• **Description of the task**
Print all of the entries exactly, minus the pictures.

--- The records ---

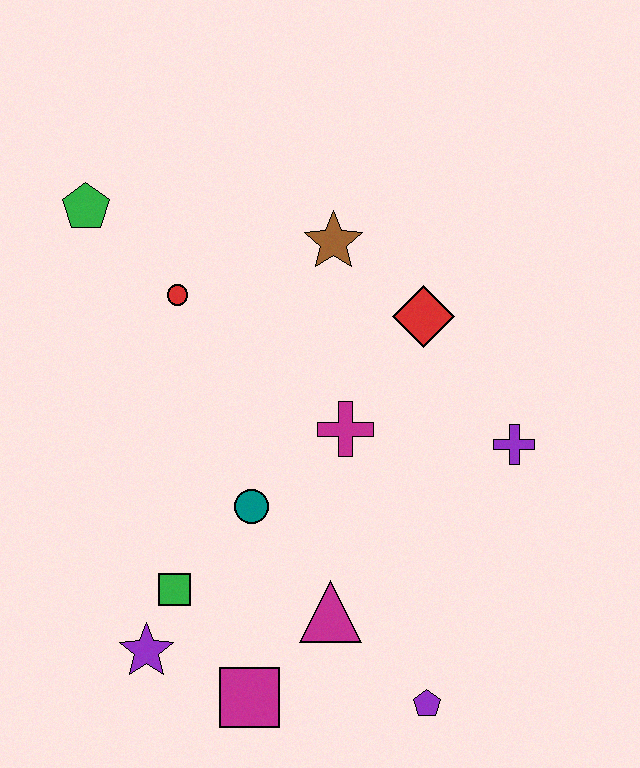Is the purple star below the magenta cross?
Yes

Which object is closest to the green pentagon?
The red circle is closest to the green pentagon.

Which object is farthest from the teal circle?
The green pentagon is farthest from the teal circle.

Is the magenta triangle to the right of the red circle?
Yes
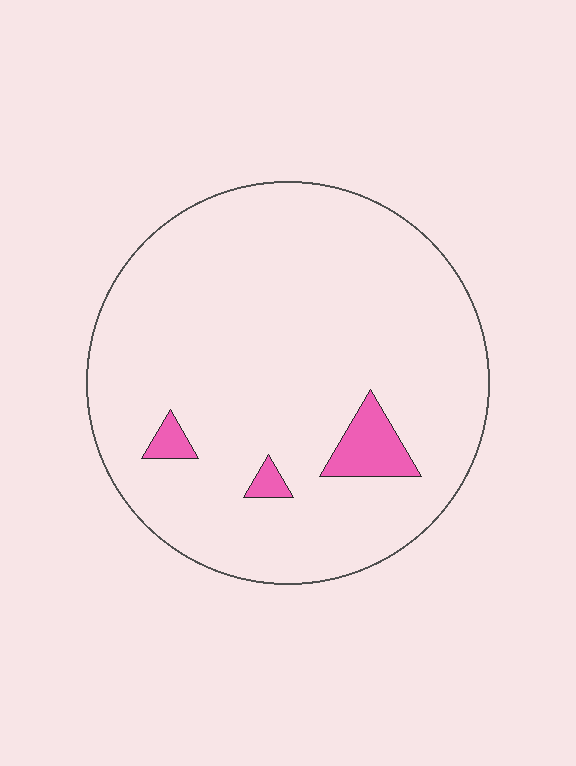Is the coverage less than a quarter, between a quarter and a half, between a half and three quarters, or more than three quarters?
Less than a quarter.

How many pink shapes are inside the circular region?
3.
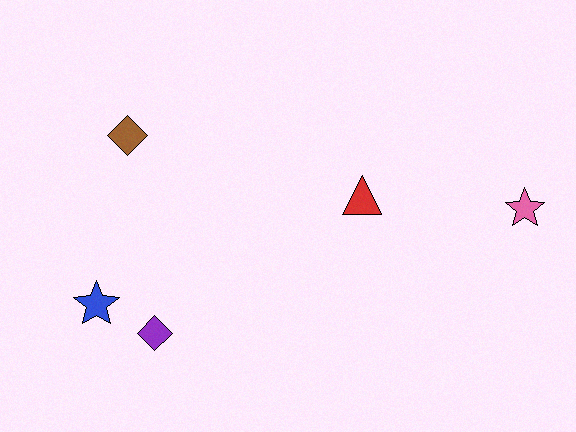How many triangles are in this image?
There is 1 triangle.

---

• **Exercise result**
Is the purple star below the magenta cross?
Yes

Which object is closest to the green pentagon?
The red circle is closest to the green pentagon.

Which object is farthest from the teal circle?
The green pentagon is farthest from the teal circle.

Is the magenta triangle to the right of the red circle?
Yes
Is the coverage less than a quarter, between a quarter and a half, between a half and three quarters, or more than three quarters?
Less than a quarter.

How many pink shapes are inside the circular region?
3.
How many triangles are in this image?
There is 1 triangle.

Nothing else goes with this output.